### Directions:
Output, word for word, the line that contains "List all squares from largest to smallest." and all lines following it to the end of the listing. Drop the pictures.
** BEGIN Rows **
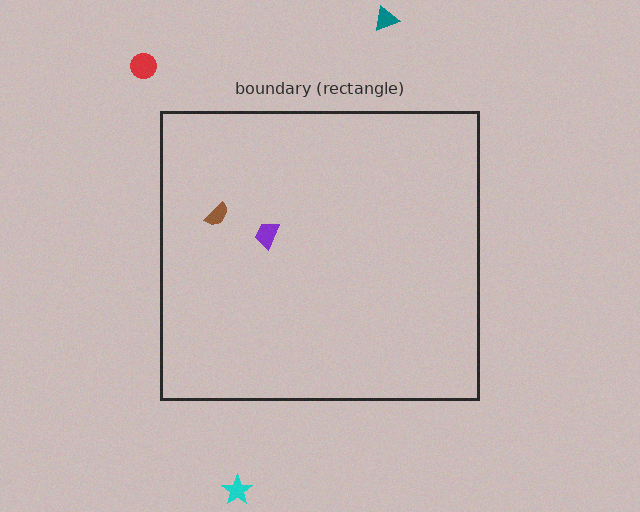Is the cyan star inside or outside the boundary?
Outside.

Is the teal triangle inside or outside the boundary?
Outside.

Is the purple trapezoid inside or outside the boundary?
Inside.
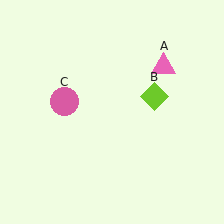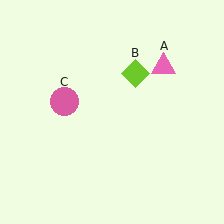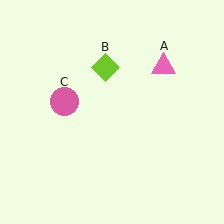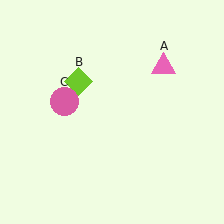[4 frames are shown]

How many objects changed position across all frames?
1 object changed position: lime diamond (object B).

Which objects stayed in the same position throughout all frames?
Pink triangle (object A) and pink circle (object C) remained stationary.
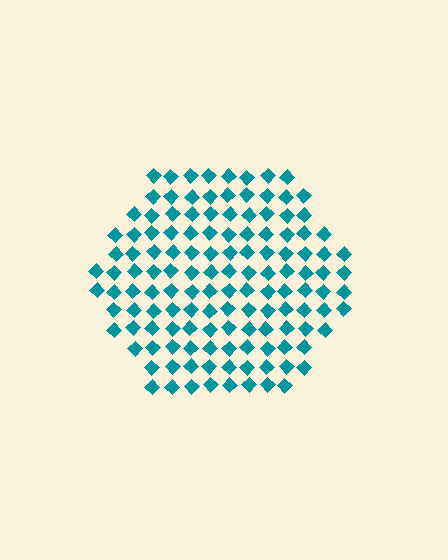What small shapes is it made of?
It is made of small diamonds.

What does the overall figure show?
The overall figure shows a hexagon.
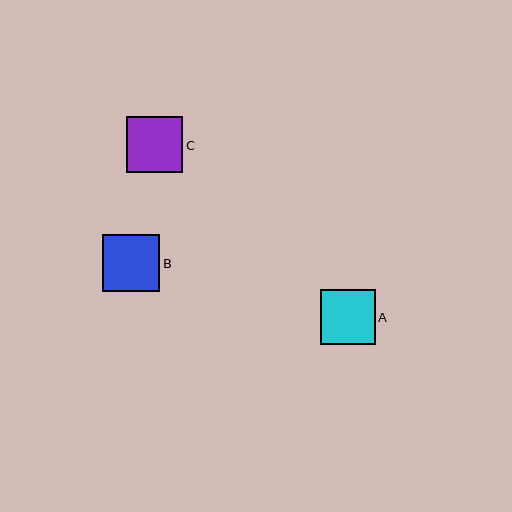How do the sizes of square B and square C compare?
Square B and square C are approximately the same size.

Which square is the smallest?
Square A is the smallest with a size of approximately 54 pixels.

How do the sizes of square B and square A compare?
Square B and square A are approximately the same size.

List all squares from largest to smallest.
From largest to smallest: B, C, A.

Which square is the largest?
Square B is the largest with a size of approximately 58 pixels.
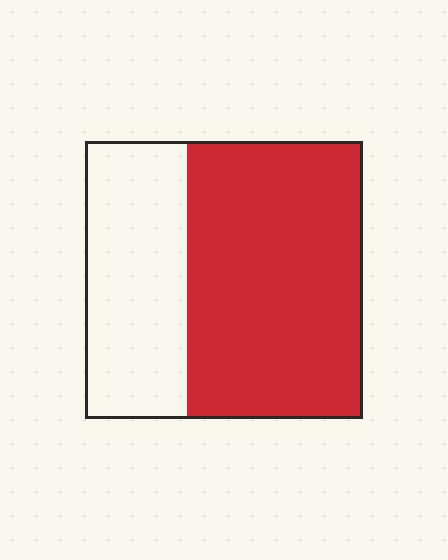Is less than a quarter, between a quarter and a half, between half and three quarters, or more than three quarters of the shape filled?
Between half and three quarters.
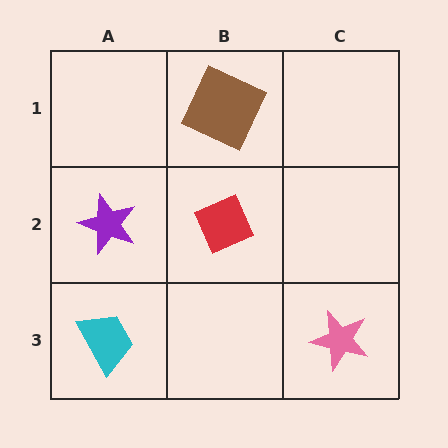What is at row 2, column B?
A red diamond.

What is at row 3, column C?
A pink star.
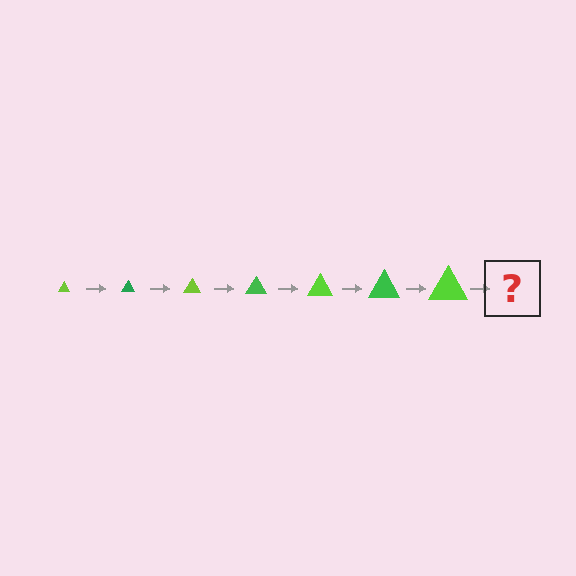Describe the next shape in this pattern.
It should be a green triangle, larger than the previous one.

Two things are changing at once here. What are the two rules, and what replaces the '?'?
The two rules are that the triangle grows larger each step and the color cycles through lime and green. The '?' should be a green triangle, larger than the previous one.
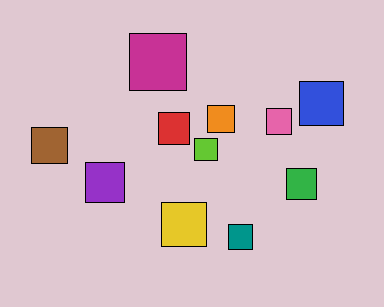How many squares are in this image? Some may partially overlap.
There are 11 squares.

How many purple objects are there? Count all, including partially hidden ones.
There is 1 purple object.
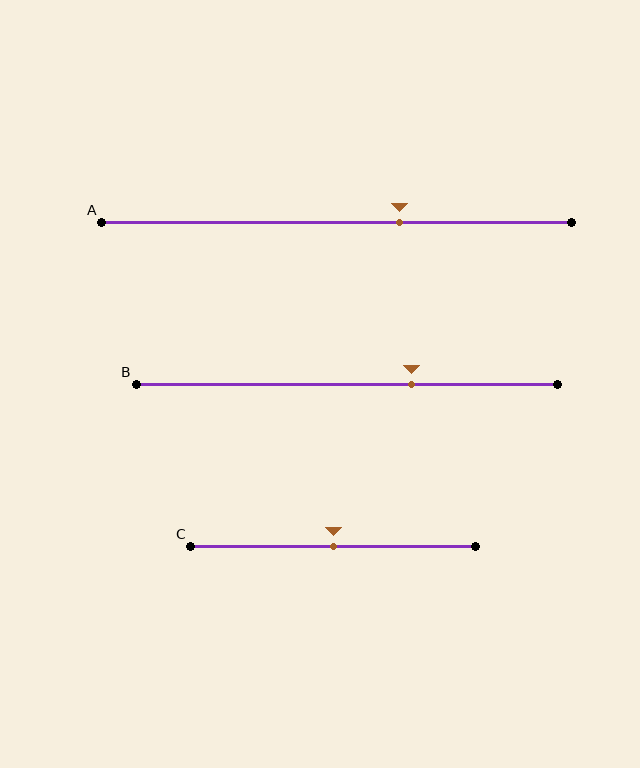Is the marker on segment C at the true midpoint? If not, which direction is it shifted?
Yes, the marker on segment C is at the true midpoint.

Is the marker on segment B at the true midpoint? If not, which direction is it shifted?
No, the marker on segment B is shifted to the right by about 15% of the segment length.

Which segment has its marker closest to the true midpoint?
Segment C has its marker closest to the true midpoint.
** END Rows **
### The response:
List all squares from largest to smallest.
From largest to smallest: B, C, A.

Which square is the largest?
Square B is the largest with a size of approximately 58 pixels.
Is less than a quarter, between a quarter and a half, between half and three quarters, or more than three quarters of the shape filled?
Between half and three quarters.
What is at row 2, column B?
A red diamond.

What is at row 3, column C?
A pink star.
Describe the next shape in this pattern.
It should be a green triangle, larger than the previous one.

Two things are changing at once here. What are the two rules, and what replaces the '?'?
The two rules are that the triangle grows larger each step and the color cycles through lime and green. The '?' should be a green triangle, larger than the previous one.
How many squares are in this image? Some may partially overlap.
There are 11 squares.

How many purple objects are there? Count all, including partially hidden ones.
There is 1 purple object.
Is the marker on segment C at the true midpoint? If not, which direction is it shifted?
Yes, the marker on segment C is at the true midpoint.

Is the marker on segment B at the true midpoint? If not, which direction is it shifted?
No, the marker on segment B is shifted to the right by about 15% of the segment length.

Which segment has its marker closest to the true midpoint?
Segment C has its marker closest to the true midpoint.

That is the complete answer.